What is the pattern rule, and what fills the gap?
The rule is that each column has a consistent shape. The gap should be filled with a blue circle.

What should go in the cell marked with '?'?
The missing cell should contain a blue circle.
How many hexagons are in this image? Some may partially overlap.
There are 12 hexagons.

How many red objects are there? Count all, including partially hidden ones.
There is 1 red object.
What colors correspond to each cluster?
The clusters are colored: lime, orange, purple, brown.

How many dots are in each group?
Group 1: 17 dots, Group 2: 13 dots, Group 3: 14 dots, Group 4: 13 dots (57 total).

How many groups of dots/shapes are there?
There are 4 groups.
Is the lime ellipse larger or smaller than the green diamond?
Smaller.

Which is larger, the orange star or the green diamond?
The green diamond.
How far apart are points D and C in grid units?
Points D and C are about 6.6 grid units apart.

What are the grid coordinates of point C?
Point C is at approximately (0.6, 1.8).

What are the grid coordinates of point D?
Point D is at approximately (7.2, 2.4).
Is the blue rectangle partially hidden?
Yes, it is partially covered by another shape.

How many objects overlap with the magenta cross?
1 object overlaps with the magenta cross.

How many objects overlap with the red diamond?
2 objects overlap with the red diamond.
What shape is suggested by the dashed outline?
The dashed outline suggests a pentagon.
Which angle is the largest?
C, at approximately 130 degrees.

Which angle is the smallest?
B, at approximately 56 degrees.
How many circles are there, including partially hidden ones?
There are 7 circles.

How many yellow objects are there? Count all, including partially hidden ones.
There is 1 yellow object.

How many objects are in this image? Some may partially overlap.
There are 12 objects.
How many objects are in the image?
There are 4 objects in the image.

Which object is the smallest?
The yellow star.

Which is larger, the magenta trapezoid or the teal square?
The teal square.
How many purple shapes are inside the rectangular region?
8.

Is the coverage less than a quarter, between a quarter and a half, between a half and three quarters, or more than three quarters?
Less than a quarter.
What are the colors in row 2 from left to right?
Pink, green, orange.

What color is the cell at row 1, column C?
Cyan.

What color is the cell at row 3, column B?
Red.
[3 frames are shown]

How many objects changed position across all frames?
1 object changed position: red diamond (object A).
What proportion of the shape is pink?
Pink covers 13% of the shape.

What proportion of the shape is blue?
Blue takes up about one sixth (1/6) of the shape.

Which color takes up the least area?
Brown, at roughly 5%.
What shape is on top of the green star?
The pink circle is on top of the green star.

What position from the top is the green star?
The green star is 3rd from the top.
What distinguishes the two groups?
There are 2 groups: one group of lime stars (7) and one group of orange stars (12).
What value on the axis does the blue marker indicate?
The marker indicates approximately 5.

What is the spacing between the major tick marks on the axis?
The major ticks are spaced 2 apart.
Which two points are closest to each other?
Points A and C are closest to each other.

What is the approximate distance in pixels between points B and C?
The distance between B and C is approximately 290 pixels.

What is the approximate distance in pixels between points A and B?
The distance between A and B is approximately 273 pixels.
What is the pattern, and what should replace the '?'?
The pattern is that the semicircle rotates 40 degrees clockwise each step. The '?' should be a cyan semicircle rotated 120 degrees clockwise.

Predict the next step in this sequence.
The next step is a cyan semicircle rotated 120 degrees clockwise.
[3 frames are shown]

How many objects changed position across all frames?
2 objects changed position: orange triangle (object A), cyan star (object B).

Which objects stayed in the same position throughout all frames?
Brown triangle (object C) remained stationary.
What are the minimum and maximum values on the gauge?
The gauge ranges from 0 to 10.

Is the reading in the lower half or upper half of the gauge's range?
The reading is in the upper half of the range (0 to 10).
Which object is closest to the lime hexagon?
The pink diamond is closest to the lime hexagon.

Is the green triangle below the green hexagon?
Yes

-*-*-

## Task to complete:
Write out every record verbatim.

## Solution to the exercise:
What is the pattern rule, and what fills the gap?
The rule is that each column has a consistent shape. The gap should be filled with a blue circle.

What should go in the cell marked with '?'?
The missing cell should contain a blue circle.
How many hexagons are in this image? Some may partially overlap.
There are 12 hexagons.

How many red objects are there? Count all, including partially hidden ones.
There is 1 red object.
What colors correspond to each cluster?
The clusters are colored: lime, orange, purple, brown.

How many dots are in each group?
Group 1: 17 dots, Group 2: 13 dots, Group 3: 14 dots, Group 4: 13 dots (57 total).

How many groups of dots/shapes are there?
There are 4 groups.
Is the lime ellipse larger or smaller than the green diamond?
Smaller.

Which is larger, the orange star or the green diamond?
The green diamond.
How far apart are points D and C in grid units?
Points D and C are about 6.6 grid units apart.

What are the grid coordinates of point C?
Point C is at approximately (0.6, 1.8).

What are the grid coordinates of point D?
Point D is at approximately (7.2, 2.4).
Is the blue rectangle partially hidden?
Yes, it is partially covered by another shape.

How many objects overlap with the magenta cross?
1 object overlaps with the magenta cross.

How many objects overlap with the red diamond?
2 objects overlap with the red diamond.
What shape is suggested by the dashed outline?
The dashed outline suggests a pentagon.
Which angle is the largest?
C, at approximately 130 degrees.

Which angle is the smallest?
B, at approximately 56 degrees.
How many circles are there, including partially hidden ones?
There are 7 circles.

How many yellow objects are there? Count all, including partially hidden ones.
There is 1 yellow object.

How many objects are in this image? Some may partially overlap.
There are 12 objects.
How many objects are in the image?
There are 4 objects in the image.

Which object is the smallest?
The yellow star.

Which is larger, the magenta trapezoid or the teal square?
The teal square.
How many purple shapes are inside the rectangular region?
8.

Is the coverage less than a quarter, between a quarter and a half, between a half and three quarters, or more than three quarters?
Less than a quarter.
What are the colors in row 2 from left to right?
Pink, green, orange.

What color is the cell at row 1, column C?
Cyan.

What color is the cell at row 3, column B?
Red.
[3 frames are shown]

How many objects changed position across all frames?
1 object changed position: red diamond (object A).
What proportion of the shape is pink?
Pink covers 13% of the shape.

What proportion of the shape is blue?
Blue takes up about one sixth (1/6) of the shape.

Which color takes up the least area?
Brown, at roughly 5%.
What shape is on top of the green star?
The pink circle is on top of the green star.

What position from the top is the green star?
The green star is 3rd from the top.
What distinguishes the two groups?
There are 2 groups: one group of lime stars (7) and one group of orange stars (12).
What value on the axis does the blue marker indicate?
The marker indicates approximately 5.

What is the spacing between the major tick marks on the axis?
The major ticks are spaced 2 apart.
Which two points are closest to each other?
Points A and C are closest to each other.

What is the approximate distance in pixels between points B and C?
The distance between B and C is approximately 290 pixels.

What is the approximate distance in pixels between points A and B?
The distance between A and B is approximately 273 pixels.
What is the pattern, and what should replace the '?'?
The pattern is that the semicircle rotates 40 degrees clockwise each step. The '?' should be a cyan semicircle rotated 120 degrees clockwise.

Predict the next step in this sequence.
The next step is a cyan semicircle rotated 120 degrees clockwise.
[3 frames are shown]

How many objects changed position across all frames?
2 objects changed position: orange triangle (object A), cyan star (object B).

Which objects stayed in the same position throughout all frames?
Brown triangle (object C) remained stationary.
What are the minimum and maximum values on the gauge?
The gauge ranges from 0 to 10.

Is the reading in the lower half or upper half of the gauge's range?
The reading is in the upper half of the range (0 to 10).
Which object is closest to the lime hexagon?
The pink diamond is closest to the lime hexagon.

Is the green triangle below the green hexagon?
Yes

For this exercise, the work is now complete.